• _Directive_:
Transcribe the data that follows precisely, omitting nothing.

• _Excerpted data_:
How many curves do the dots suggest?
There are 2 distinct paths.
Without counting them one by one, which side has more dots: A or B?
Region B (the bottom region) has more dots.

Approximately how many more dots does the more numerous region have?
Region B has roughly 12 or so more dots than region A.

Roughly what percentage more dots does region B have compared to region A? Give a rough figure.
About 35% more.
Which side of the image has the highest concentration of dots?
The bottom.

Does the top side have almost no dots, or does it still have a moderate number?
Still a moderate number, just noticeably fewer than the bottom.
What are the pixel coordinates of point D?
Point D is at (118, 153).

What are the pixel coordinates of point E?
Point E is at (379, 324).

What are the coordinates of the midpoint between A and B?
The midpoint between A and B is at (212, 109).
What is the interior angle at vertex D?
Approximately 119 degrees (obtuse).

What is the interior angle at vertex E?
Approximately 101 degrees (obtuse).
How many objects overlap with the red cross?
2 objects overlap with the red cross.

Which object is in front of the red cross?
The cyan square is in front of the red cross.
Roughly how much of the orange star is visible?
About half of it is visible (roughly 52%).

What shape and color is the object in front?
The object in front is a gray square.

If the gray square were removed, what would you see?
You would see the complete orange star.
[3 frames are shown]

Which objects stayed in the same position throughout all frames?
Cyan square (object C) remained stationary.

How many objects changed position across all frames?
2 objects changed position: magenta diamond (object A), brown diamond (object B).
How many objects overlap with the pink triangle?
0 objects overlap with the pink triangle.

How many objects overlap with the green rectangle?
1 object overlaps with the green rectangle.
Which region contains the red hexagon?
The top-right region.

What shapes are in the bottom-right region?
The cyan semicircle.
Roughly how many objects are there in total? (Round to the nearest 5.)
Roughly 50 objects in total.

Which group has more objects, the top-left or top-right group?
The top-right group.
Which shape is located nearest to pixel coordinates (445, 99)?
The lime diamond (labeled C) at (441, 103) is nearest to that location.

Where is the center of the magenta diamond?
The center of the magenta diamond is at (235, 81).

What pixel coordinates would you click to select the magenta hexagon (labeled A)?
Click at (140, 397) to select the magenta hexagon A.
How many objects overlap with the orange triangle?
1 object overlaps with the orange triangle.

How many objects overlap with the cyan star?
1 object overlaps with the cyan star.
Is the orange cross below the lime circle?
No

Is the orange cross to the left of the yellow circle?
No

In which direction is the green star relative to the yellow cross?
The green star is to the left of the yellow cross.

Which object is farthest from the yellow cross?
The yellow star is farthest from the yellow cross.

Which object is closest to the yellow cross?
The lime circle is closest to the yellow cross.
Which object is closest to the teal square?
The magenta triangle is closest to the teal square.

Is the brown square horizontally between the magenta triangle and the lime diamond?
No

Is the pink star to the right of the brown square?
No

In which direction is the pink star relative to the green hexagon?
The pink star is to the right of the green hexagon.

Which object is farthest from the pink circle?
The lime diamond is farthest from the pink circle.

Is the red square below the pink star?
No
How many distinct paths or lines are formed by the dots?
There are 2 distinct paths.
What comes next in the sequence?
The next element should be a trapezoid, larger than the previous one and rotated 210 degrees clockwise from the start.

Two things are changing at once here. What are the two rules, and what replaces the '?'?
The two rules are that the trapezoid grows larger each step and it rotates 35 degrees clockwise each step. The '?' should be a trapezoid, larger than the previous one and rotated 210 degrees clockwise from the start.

• _Finished exercise_:
How many curves do the dots suggest?
There are 2 distinct paths.
Without counting them one by one, which side has more dots: A or B?
Region B (the bottom region) has more dots.

Approximately how many more dots does the more numerous region have?
Region B has roughly 12 or so more dots than region A.

Roughly what percentage more dots does region B have compared to region A? Give a rough figure.
About 35% more.
Which side of the image has the highest concentration of dots?
The bottom.

Does the top side have almost no dots, or does it still have a moderate number?
Still a moderate number, just noticeably fewer than the bottom.
What are the pixel coordinates of point D?
Point D is at (118, 153).

What are the pixel coordinates of point E?
Point E is at (379, 324).

What are the coordinates of the midpoint between A and B?
The midpoint between A and B is at (212, 109).
What is the interior angle at vertex D?
Approximately 119 degrees (obtuse).

What is the interior angle at vertex E?
Approximately 101 degrees (obtuse).
How many objects overlap with the red cross?
2 objects overlap with the red cross.

Which object is in front of the red cross?
The cyan square is in front of the red cross.
Roughly how much of the orange star is visible?
About half of it is visible (roughly 52%).

What shape and color is the object in front?
The object in front is a gray square.

If the gray square were removed, what would you see?
You would see the complete orange star.
[3 frames are shown]

Which objects stayed in the same position throughout all frames?
Cyan square (object C) remained stationary.

How many objects changed position across all frames?
2 objects changed position: magenta diamond (object A), brown diamond (object B).
How many objects overlap with the pink triangle?
0 objects overlap with the pink triangle.

How many objects overlap with the green rectangle?
1 object overlaps with the green rectangle.
Which region contains the red hexagon?
The top-right region.

What shapes are in the bottom-right region?
The cyan semicircle.
Roughly how many objects are there in total? (Round to the nearest 5.)
Roughly 50 objects in total.

Which group has more objects, the top-left or top-right group?
The top-right group.
Which shape is located nearest to pixel coordinates (445, 99)?
The lime diamond (labeled C) at (441, 103) is nearest to that location.

Where is the center of the magenta diamond?
The center of the magenta diamond is at (235, 81).

What pixel coordinates would you click to select the magenta hexagon (labeled A)?
Click at (140, 397) to select the magenta hexagon A.
How many objects overlap with the orange triangle?
1 object overlaps with the orange triangle.

How many objects overlap with the cyan star?
1 object overlaps with the cyan star.
Is the orange cross below the lime circle?
No

Is the orange cross to the left of the yellow circle?
No

In which direction is the green star relative to the yellow cross?
The green star is to the left of the yellow cross.

Which object is farthest from the yellow cross?
The yellow star is farthest from the yellow cross.

Which object is closest to the yellow cross?
The lime circle is closest to the yellow cross.
Which object is closest to the teal square?
The magenta triangle is closest to the teal square.

Is the brown square horizontally between the magenta triangle and the lime diamond?
No

Is the pink star to the right of the brown square?
No

In which direction is the pink star relative to the green hexagon?
The pink star is to the right of the green hexagon.

Which object is farthest from the pink circle?
The lime diamond is farthest from the pink circle.

Is the red square below the pink star?
No
How many distinct paths or lines are formed by the dots?
There are 2 distinct paths.
What comes next in the sequence?
The next element should be a trapezoid, larger than the previous one and rotated 210 degrees clockwise from the start.

Two things are changing at once here. What are the two rules, and what replaces the '?'?
The two rules are that the trapezoid grows larger each step and it rotates 35 degrees clockwise each step. The '?' should be a trapezoid, larger than the previous one and rotated 210 degrees clockwise from the start.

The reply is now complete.